Prompt: Write out the records below word for word, please.

— begin Dataset —

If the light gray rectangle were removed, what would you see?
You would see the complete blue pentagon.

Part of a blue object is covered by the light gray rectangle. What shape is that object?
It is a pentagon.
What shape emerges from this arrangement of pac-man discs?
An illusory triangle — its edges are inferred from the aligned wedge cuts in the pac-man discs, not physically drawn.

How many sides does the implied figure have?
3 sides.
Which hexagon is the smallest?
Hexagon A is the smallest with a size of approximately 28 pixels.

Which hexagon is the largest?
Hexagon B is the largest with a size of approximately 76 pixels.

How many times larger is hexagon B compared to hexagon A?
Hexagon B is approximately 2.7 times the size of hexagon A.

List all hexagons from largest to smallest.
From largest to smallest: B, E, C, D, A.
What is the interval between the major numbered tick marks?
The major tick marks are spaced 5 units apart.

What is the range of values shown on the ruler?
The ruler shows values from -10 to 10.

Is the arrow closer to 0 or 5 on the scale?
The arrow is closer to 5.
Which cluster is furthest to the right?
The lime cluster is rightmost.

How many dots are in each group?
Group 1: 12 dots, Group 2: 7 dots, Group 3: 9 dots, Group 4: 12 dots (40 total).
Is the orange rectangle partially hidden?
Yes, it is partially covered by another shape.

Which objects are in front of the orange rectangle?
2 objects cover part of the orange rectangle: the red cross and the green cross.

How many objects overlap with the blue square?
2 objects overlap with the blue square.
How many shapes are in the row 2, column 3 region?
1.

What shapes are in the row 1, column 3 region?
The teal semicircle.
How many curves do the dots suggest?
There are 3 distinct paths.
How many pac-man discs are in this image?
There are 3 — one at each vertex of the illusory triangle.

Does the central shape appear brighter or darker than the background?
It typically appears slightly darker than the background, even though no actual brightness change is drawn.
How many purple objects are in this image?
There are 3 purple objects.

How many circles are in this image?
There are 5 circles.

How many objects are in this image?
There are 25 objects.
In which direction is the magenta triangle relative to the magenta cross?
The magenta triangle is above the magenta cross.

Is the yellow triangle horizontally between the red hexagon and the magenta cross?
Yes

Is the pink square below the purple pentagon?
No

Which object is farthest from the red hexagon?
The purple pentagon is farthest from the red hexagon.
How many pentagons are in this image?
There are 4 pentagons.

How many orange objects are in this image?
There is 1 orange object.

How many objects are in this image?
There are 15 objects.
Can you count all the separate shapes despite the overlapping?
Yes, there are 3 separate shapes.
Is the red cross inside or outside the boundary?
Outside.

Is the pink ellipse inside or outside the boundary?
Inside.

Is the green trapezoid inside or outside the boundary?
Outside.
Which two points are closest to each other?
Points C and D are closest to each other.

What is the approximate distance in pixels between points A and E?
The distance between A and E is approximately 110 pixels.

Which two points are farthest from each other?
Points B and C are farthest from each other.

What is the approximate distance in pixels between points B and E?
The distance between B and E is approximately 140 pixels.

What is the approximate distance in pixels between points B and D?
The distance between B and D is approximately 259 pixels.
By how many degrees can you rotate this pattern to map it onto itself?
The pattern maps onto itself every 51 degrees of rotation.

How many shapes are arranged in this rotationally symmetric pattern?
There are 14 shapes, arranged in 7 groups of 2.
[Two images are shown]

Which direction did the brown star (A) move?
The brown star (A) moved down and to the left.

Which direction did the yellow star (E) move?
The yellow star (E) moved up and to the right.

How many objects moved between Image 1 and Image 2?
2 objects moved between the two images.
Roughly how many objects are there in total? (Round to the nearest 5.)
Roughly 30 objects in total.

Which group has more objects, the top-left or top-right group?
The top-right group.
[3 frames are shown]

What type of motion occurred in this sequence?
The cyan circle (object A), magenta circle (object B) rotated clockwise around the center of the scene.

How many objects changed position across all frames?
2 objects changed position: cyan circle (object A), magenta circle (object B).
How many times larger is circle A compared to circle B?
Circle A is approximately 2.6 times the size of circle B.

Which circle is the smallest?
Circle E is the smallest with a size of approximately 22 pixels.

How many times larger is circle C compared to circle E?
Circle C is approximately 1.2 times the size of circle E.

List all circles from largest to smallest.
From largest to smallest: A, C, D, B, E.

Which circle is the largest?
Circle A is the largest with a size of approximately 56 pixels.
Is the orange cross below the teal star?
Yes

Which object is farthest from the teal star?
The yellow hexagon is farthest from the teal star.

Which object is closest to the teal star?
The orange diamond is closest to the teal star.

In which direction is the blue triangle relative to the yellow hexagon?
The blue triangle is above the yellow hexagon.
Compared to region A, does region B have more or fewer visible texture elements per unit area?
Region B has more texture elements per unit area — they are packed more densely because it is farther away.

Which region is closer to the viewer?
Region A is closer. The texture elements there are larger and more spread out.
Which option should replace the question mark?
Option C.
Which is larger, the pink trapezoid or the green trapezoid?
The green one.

— end Dataset —

Final result:
If the light gray rectangle were removed, what would you see?
You would see the complete blue pentagon.

Part of a blue object is covered by the light gray rectangle. What shape is that object?
It is a pentagon.
What shape emerges from this arrangement of pac-man discs?
An illusory triangle — its edges are inferred from the aligned wedge cuts in the pac-man discs, not physically drawn.

How many sides does the implied figure have?
3 sides.
Which hexagon is the smallest?
Hexagon A is the smallest with a size of approximately 28 pixels.

Which hexagon is the largest?
Hexagon B is the largest with a size of approximately 76 pixels.

How many times larger is hexagon B compared to hexagon A?
Hexagon B is approximately 2.7 times the size of hexagon A.

List all hexagons from largest to smallest.
From largest to smallest: B, E, C, D, A.
What is the interval between the major numbered tick marks?
The major tick marks are spaced 5 units apart.

What is the range of values shown on the ruler?
The ruler shows values from -10 to 10.

Is the arrow closer to 0 or 5 on the scale?
The arrow is closer to 5.
Which cluster is furthest to the right?
The lime cluster is rightmost.

How many dots are in each group?
Group 1: 12 dots, Group 2: 7 dots, Group 3: 9 dots, Group 4: 12 dots (40 total).
Is the orange rectangle partially hidden?
Yes, it is partially covered by another shape.

Which objects are in front of the orange rectangle?
2 objects cover part of the orange rectangle: the red cross and the green cross.

How many objects overlap with the blue square?
2 objects overlap with the blue square.
How many shapes are in the row 2, column 3 region?
1.

What shapes are in the row 1, column 3 region?
The teal semicircle.
How many curves do the dots suggest?
There are 3 distinct paths.
How many pac-man discs are in this image?
There are 3 — one at each vertex of the illusory triangle.

Does the central shape appear brighter or darker than the background?
It typically appears slightly darker than the background, even though no actual brightness change is drawn.
How many purple objects are in this image?
There are 3 purple objects.

How many circles are in this image?
There are 5 circles.

How many objects are in this image?
There are 25 objects.
In which direction is the magenta triangle relative to the magenta cross?
The magenta triangle is above the magenta cross.

Is the yellow triangle horizontally between the red hexagon and the magenta cross?
Yes

Is the pink square below the purple pentagon?
No

Which object is farthest from the red hexagon?
The purple pentagon is farthest from the red hexagon.
How many pentagons are in this image?
There are 4 pentagons.

How many orange objects are in this image?
There is 1 orange object.

How many objects are in this image?
There are 15 objects.
Can you count all the separate shapes despite the overlapping?
Yes, there are 3 separate shapes.
Is the red cross inside or outside the boundary?
Outside.

Is the pink ellipse inside or outside the boundary?
Inside.

Is the green trapezoid inside or outside the boundary?
Outside.
Which two points are closest to each other?
Points C and D are closest to each other.

What is the approximate distance in pixels between points A and E?
The distance between A and E is approximately 110 pixels.

Which two points are farthest from each other?
Points B and C are farthest from each other.

What is the approximate distance in pixels between points B and E?
The distance between B and E is approximately 140 pixels.

What is the approximate distance in pixels between points B and D?
The distance between B and D is approximately 259 pixels.
By how many degrees can you rotate this pattern to map it onto itself?
The pattern maps onto itself every 51 degrees of rotation.

How many shapes are arranged in this rotationally symmetric pattern?
There are 14 shapes, arranged in 7 groups of 2.
[Two images are shown]

Which direction did the brown star (A) move?
The brown star (A) moved down and to the left.

Which direction did the yellow star (E) move?
The yellow star (E) moved up and to the right.

How many objects moved between Image 1 and Image 2?
2 objects moved between the two images.
Roughly how many objects are there in total? (Round to the nearest 5.)
Roughly 30 objects in total.

Which group has more objects, the top-left or top-right group?
The top-right group.
[3 frames are shown]

What type of motion occurred in this sequence?
The cyan circle (object A), magenta circle (object B) rotated clockwise around the center of the scene.

How many objects changed position across all frames?
2 objects changed position: cyan circle (object A), magenta circle (object B).
How many times larger is circle A compared to circle B?
Circle A is approximately 2.6 times the size of circle B.

Which circle is the smallest?
Circle E is the smallest with a size of approximately 22 pixels.

How many times larger is circle C compared to circle E?
Circle C is approximately 1.2 times the size of circle E.

List all circles from largest to smallest.
From largest to smallest: A, C, D, B, E.

Which circle is the largest?
Circle A is the largest with a size of approximately 56 pixels.
Is the orange cross below the teal star?
Yes

Which object is farthest from the teal star?
The yellow hexagon is farthest from the teal star.

Which object is closest to the teal star?
The orange diamond is closest to the teal star.

In which direction is the blue triangle relative to the yellow hexagon?
The blue triangle is above the yellow hexagon.
Compared to region A, does region B have more or fewer visible texture elements per unit area?
Region B has more texture elements per unit area — they are packed more densely because it is farther away.

Which region is closer to the viewer?
Region A is closer. The texture elements there are larger and more spread out.
Which option should replace the question mark?
Option C.
Which is larger, the pink trapezoid or the green trapezoid?
The green one.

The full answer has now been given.